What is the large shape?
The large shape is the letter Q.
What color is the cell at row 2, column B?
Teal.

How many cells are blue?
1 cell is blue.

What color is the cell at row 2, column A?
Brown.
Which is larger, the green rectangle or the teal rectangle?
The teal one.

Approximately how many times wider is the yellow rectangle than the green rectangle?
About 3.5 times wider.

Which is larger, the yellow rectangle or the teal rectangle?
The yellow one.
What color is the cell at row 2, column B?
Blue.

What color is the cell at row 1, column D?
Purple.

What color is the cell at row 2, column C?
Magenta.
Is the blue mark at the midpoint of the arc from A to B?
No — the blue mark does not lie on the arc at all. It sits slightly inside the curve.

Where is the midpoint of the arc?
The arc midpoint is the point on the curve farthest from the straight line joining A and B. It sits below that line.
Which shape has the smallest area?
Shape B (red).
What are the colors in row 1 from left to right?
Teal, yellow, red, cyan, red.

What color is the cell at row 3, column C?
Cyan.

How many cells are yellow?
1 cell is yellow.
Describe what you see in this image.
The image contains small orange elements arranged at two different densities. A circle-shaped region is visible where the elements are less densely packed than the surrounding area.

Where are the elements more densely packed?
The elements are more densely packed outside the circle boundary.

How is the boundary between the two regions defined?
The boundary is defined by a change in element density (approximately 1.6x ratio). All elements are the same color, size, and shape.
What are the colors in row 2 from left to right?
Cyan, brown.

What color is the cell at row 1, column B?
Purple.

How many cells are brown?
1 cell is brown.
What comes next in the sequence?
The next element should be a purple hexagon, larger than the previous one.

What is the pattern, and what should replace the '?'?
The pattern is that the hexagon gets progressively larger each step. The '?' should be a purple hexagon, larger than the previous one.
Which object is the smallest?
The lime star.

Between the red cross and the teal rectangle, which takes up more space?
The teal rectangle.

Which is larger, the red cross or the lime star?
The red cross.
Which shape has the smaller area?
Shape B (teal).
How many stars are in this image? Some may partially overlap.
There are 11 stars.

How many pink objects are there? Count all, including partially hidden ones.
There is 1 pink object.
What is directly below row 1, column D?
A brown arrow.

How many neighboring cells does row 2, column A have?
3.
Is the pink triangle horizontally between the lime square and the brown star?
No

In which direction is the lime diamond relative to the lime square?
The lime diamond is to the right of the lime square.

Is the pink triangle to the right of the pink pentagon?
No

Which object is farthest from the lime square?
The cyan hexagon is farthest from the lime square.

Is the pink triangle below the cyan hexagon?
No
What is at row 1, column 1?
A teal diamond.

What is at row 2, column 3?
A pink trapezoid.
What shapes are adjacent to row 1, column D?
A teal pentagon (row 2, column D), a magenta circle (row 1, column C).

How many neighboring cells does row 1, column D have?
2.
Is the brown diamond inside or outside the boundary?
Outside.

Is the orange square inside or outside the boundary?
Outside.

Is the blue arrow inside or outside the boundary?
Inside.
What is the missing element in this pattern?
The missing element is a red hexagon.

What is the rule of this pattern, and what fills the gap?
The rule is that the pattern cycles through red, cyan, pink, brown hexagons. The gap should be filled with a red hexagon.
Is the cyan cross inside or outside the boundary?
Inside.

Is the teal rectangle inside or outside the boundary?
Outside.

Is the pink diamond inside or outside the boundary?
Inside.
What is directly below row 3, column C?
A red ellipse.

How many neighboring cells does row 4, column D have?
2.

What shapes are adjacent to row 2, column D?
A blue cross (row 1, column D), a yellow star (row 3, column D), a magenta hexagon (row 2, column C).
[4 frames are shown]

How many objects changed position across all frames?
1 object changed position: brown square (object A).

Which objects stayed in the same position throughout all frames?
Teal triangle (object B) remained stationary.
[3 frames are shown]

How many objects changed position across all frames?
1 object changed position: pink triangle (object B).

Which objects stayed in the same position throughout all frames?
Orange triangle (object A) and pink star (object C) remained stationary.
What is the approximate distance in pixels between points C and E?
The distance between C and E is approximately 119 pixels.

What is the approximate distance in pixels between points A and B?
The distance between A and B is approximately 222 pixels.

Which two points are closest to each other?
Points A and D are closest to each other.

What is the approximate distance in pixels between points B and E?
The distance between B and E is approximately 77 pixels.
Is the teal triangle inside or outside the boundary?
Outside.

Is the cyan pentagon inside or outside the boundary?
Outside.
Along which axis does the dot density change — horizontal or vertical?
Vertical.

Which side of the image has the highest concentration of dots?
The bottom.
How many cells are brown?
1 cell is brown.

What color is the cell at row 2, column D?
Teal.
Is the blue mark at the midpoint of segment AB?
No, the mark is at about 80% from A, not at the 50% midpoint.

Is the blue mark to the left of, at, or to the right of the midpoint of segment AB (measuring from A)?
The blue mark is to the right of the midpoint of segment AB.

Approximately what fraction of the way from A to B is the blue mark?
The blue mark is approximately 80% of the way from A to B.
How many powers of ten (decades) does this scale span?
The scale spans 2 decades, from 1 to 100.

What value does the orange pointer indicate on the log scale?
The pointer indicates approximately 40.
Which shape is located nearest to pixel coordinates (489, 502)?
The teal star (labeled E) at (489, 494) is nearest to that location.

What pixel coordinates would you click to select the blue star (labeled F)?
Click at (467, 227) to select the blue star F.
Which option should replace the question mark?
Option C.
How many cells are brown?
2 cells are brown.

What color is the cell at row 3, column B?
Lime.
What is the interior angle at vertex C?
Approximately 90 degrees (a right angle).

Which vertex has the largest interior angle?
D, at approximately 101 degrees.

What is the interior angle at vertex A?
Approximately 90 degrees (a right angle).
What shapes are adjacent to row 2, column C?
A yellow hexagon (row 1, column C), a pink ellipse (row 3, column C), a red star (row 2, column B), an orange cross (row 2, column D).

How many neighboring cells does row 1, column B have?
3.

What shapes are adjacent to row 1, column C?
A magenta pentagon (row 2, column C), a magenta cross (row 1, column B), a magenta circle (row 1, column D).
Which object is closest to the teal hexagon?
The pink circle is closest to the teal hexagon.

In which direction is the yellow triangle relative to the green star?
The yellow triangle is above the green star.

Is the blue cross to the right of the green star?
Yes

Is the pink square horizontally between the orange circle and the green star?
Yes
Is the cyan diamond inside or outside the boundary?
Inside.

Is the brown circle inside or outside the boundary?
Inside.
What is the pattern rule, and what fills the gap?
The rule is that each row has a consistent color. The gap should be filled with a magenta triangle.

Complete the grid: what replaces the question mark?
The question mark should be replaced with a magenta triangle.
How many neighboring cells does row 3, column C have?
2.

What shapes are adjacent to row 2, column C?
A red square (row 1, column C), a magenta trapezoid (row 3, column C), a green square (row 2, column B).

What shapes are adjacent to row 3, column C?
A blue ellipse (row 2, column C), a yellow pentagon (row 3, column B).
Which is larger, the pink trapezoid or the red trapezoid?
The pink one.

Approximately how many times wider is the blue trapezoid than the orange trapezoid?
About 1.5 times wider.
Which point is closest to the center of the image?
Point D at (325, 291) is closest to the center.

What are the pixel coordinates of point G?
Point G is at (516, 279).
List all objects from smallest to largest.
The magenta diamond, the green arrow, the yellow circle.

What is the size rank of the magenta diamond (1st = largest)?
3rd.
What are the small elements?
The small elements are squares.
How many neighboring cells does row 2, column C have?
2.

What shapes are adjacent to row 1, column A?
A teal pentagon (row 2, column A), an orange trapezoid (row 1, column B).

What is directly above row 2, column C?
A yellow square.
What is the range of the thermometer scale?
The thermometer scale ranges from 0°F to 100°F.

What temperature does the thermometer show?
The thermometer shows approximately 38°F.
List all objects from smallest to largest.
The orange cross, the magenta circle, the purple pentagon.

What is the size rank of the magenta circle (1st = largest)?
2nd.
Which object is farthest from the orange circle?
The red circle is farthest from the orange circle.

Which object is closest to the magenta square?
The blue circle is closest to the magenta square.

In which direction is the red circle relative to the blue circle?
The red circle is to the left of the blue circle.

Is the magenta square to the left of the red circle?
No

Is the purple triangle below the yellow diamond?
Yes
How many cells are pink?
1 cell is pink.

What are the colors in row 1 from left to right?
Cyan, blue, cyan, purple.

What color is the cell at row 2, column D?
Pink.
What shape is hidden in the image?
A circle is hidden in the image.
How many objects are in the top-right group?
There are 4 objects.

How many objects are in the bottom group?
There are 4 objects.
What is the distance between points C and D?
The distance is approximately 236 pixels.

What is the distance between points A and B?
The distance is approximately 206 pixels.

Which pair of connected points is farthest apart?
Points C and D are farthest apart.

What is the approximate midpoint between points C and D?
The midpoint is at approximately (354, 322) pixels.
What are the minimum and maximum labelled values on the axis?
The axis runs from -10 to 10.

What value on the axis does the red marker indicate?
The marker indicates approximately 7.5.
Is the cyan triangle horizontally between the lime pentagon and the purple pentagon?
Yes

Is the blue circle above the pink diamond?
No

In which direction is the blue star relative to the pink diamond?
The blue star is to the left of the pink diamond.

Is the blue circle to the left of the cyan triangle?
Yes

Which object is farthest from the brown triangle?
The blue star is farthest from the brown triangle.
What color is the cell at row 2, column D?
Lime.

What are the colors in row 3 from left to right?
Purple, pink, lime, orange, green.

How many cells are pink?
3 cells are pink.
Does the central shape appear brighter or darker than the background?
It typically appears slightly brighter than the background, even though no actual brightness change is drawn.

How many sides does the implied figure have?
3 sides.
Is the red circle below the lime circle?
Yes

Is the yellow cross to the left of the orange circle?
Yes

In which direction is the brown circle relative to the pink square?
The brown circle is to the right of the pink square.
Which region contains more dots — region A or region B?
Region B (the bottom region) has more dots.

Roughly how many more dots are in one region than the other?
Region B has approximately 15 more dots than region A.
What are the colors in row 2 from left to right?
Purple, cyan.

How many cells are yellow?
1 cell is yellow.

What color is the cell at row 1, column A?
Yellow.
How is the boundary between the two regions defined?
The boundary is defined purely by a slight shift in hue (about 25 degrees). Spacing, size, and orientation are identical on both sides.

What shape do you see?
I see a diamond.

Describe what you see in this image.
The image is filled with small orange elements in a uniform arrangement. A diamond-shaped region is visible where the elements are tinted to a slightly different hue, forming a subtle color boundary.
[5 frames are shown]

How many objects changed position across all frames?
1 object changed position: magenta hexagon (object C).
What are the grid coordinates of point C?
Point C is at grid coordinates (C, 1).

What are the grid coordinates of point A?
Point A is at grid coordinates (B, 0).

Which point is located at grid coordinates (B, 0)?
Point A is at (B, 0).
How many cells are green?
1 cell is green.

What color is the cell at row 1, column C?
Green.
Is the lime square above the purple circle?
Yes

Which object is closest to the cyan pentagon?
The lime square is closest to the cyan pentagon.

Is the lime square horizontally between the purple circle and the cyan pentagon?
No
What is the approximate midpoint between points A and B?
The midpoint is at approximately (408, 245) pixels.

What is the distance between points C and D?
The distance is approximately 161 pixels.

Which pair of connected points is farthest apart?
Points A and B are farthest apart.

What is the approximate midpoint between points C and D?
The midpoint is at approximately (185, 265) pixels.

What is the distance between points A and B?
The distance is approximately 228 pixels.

------------------------------------------------------------

= Aim of the task =
Scan the material above for "shown". Copy every line where it appears.

= Task output =
[4 frames are shown]
[3 frames are shown]
[5 frames are shown]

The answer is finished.